§ **To be done**
Render the data as a JSON list of strings, one string per line and no blank lines, starting at the first line of the data and ending at the line that contains "(305, 179), (318, 196)". Include both of those lines.

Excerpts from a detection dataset
begin
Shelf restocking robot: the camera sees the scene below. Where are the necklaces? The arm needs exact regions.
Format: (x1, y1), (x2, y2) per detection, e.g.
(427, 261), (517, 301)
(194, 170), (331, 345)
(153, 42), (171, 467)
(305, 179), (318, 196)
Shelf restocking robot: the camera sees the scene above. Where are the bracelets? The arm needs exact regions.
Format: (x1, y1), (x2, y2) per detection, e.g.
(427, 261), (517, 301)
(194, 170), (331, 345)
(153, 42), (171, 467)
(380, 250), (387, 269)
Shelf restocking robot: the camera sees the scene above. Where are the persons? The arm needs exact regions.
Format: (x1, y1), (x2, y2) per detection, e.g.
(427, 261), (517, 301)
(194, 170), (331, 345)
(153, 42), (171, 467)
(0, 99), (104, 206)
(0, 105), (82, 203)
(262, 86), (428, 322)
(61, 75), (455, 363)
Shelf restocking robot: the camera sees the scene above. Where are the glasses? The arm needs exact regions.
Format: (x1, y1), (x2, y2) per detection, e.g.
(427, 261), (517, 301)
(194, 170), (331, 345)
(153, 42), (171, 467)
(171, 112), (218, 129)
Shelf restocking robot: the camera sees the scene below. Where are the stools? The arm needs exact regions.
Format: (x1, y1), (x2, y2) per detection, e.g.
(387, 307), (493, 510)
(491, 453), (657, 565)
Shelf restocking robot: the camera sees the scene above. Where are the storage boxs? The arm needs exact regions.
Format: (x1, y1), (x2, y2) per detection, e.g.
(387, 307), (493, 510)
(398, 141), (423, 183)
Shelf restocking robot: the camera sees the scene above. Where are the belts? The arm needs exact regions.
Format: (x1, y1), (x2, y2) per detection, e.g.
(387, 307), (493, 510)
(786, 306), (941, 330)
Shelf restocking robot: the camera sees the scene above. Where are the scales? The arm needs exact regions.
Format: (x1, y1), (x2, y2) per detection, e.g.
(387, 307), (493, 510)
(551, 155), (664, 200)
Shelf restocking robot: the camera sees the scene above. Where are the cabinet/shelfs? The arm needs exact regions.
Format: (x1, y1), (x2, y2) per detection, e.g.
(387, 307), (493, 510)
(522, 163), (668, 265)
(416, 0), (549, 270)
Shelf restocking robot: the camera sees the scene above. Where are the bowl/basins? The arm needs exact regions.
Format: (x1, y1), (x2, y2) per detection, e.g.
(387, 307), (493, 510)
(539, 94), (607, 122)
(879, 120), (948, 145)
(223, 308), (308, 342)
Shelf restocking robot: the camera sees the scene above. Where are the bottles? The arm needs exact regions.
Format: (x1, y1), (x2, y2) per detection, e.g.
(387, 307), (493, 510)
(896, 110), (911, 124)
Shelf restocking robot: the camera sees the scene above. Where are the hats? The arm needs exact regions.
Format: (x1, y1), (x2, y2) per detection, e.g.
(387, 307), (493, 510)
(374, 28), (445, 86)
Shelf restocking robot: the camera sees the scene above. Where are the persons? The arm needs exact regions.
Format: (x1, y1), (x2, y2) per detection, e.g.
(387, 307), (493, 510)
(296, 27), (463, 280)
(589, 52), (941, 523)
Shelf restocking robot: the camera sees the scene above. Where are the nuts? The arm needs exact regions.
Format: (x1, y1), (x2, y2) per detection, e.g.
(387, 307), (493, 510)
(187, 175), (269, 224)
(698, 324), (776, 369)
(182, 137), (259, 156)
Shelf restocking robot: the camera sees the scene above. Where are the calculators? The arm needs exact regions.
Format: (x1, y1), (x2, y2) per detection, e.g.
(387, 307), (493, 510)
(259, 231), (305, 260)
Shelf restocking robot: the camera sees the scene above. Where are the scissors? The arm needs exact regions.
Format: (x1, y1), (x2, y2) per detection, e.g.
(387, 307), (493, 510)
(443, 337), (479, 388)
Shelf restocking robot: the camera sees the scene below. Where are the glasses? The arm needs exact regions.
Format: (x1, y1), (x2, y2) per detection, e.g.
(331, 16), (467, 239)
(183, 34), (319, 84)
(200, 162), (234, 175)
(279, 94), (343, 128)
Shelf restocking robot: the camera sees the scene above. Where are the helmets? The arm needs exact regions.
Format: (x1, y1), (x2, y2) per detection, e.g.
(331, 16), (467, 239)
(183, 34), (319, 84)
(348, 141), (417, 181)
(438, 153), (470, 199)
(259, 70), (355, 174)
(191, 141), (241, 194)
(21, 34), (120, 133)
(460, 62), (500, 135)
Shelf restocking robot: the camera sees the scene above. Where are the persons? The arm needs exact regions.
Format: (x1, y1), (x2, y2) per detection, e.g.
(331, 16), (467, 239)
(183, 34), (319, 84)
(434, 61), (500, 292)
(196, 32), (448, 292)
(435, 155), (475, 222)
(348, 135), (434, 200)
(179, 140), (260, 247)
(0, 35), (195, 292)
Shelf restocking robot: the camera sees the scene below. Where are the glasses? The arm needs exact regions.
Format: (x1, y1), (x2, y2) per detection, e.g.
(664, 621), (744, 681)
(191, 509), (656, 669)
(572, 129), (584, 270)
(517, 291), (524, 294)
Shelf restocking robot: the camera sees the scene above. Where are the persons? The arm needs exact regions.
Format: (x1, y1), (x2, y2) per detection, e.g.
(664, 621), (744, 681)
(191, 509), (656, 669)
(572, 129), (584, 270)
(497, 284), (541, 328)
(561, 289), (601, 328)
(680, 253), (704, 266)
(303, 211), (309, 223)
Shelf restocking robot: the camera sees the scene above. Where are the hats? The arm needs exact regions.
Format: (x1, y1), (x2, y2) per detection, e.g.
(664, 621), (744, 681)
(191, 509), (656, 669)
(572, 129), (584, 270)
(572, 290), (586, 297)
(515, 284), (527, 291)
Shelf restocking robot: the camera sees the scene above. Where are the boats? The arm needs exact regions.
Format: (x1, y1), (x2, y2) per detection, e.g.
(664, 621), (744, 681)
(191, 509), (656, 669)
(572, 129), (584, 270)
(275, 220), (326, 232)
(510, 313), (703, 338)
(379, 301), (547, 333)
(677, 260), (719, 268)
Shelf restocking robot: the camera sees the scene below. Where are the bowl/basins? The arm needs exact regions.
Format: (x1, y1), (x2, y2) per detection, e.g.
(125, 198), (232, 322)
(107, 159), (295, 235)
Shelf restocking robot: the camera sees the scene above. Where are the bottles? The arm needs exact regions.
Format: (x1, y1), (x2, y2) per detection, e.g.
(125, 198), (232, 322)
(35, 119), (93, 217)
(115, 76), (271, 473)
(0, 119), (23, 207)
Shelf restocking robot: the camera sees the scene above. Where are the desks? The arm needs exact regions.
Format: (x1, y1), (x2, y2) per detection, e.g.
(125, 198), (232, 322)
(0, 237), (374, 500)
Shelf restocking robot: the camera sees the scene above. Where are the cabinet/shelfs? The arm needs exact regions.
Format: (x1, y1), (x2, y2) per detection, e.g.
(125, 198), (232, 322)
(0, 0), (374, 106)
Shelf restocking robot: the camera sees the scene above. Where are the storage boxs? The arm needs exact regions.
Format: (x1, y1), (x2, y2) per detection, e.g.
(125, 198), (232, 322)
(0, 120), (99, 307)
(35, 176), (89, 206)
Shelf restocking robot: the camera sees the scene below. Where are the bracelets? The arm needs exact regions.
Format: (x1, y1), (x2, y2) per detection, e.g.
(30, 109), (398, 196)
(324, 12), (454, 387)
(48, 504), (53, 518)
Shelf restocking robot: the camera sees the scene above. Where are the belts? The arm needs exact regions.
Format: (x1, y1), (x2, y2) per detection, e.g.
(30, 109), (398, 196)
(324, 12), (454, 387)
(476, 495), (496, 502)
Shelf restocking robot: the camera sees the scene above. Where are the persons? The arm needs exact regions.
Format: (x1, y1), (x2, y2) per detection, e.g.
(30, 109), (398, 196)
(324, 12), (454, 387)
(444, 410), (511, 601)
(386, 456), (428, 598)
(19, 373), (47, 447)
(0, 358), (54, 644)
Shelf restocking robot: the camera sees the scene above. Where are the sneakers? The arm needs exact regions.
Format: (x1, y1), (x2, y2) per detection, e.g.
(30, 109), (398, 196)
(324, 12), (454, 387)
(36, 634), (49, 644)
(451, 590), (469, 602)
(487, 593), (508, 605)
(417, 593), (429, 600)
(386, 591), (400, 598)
end
§ **Finished exercise**
[
  "Shelf restocking robot: the camera sees the scene below. Where are the necklaces? The arm needs exact regions.",
  "Format: (x1, y1), (x2, y2) per detection, e.g.",
  "(427, 261), (517, 301)",
  "(194, 170), (331, 345)",
  "(153, 42), (171, 467)",
  "(305, 179), (318, 196)"
]